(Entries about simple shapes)

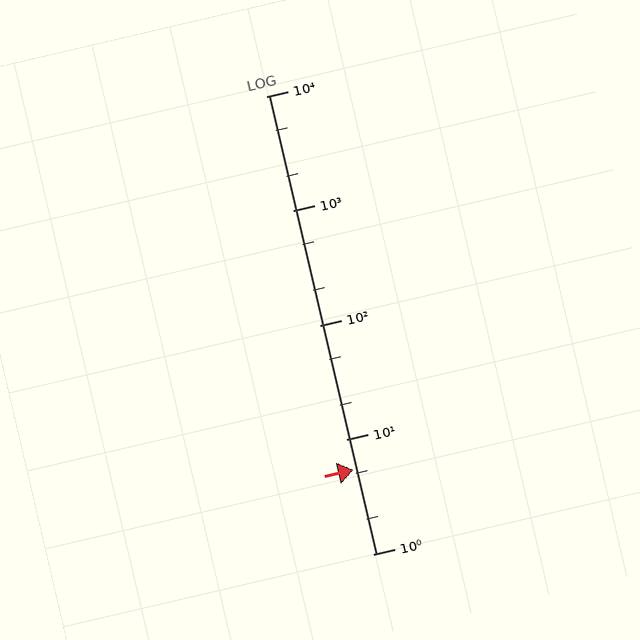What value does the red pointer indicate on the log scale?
The pointer indicates approximately 5.4.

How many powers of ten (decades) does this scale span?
The scale spans 4 decades, from 1 to 10000.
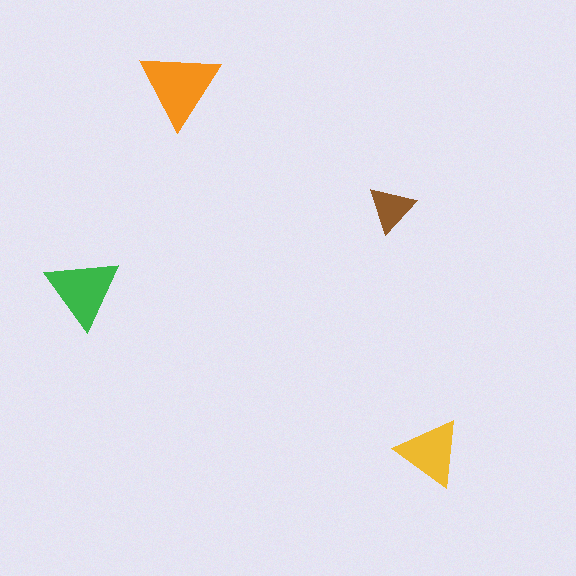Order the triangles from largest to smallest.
the orange one, the green one, the yellow one, the brown one.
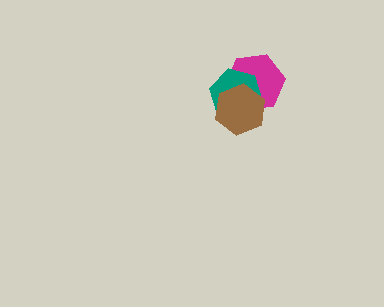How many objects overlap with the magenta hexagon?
2 objects overlap with the magenta hexagon.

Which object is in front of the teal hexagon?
The brown hexagon is in front of the teal hexagon.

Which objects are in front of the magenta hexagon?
2 objects cover part of the magenta hexagon: the teal hexagon and the brown hexagon.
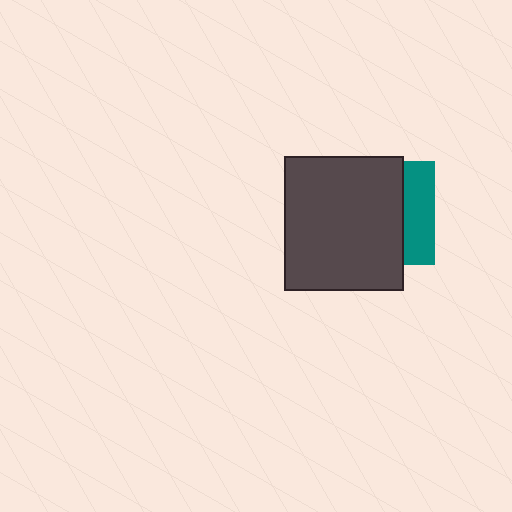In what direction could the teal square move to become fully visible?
The teal square could move right. That would shift it out from behind the dark gray rectangle entirely.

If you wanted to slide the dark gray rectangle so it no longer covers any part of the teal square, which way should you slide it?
Slide it left — that is the most direct way to separate the two shapes.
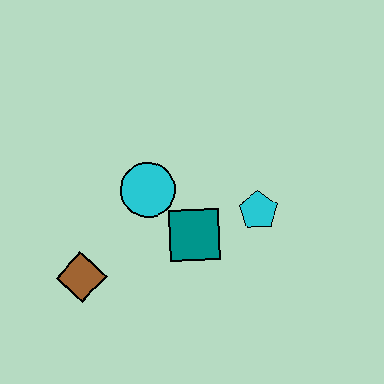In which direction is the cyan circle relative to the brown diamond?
The cyan circle is above the brown diamond.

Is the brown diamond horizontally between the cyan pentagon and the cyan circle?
No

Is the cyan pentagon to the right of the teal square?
Yes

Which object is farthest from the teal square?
The brown diamond is farthest from the teal square.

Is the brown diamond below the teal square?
Yes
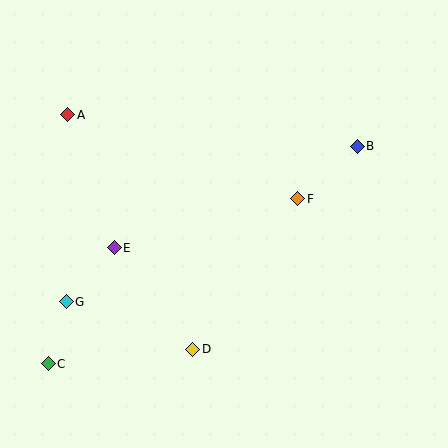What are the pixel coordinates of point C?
Point C is at (48, 364).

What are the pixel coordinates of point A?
Point A is at (68, 115).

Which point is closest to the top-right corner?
Point B is closest to the top-right corner.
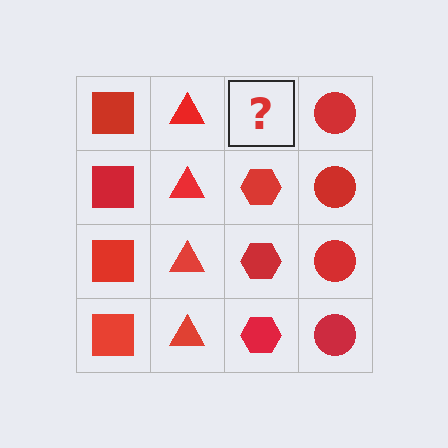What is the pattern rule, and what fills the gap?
The rule is that each column has a consistent shape. The gap should be filled with a red hexagon.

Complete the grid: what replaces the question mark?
The question mark should be replaced with a red hexagon.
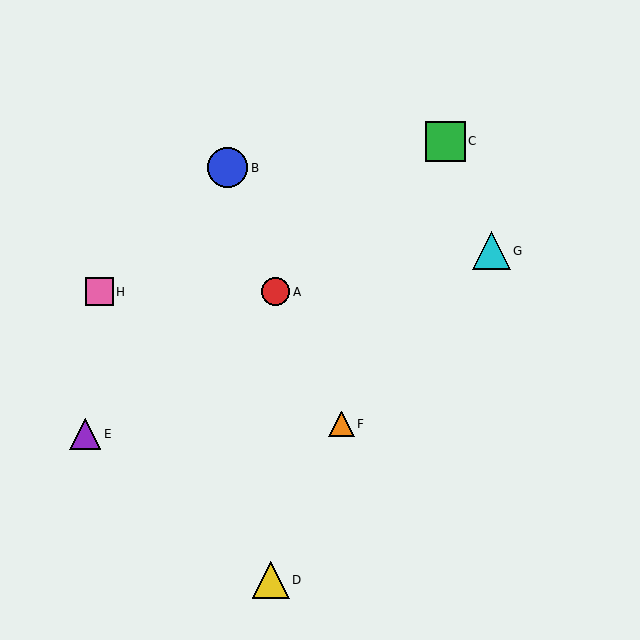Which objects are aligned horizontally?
Objects A, H are aligned horizontally.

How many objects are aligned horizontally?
2 objects (A, H) are aligned horizontally.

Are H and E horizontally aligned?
No, H is at y≈292 and E is at y≈434.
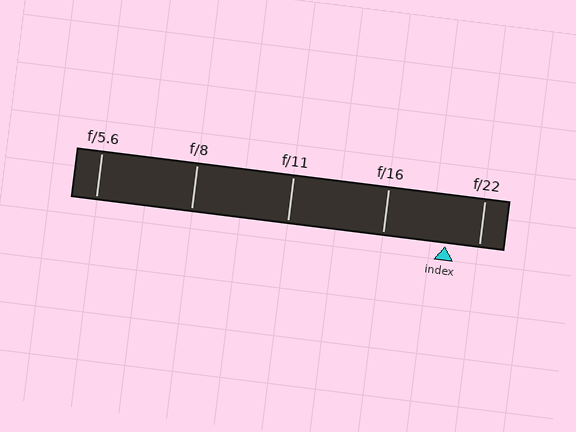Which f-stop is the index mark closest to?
The index mark is closest to f/22.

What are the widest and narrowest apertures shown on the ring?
The widest aperture shown is f/5.6 and the narrowest is f/22.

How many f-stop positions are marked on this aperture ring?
There are 5 f-stop positions marked.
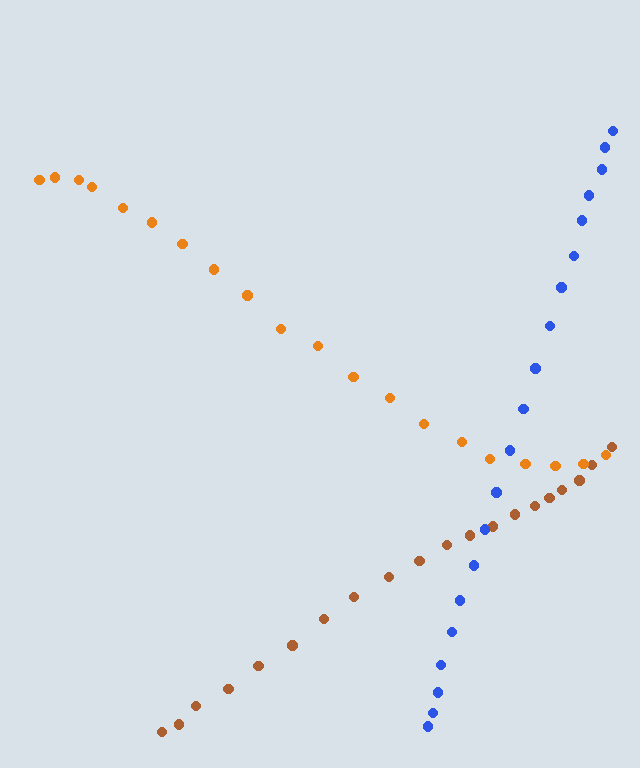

Objective: With pictures left out, extract the lines from the one containing "What are the widest" to the end of the material above, both included, exactly as written.

Task solution:
What are the widest and narrowest apertures shown on the ring?
The widest aperture shown is f/5.6 and the narrowest is f/22.

How many f-stop positions are marked on this aperture ring?
There are 5 f-stop positions marked.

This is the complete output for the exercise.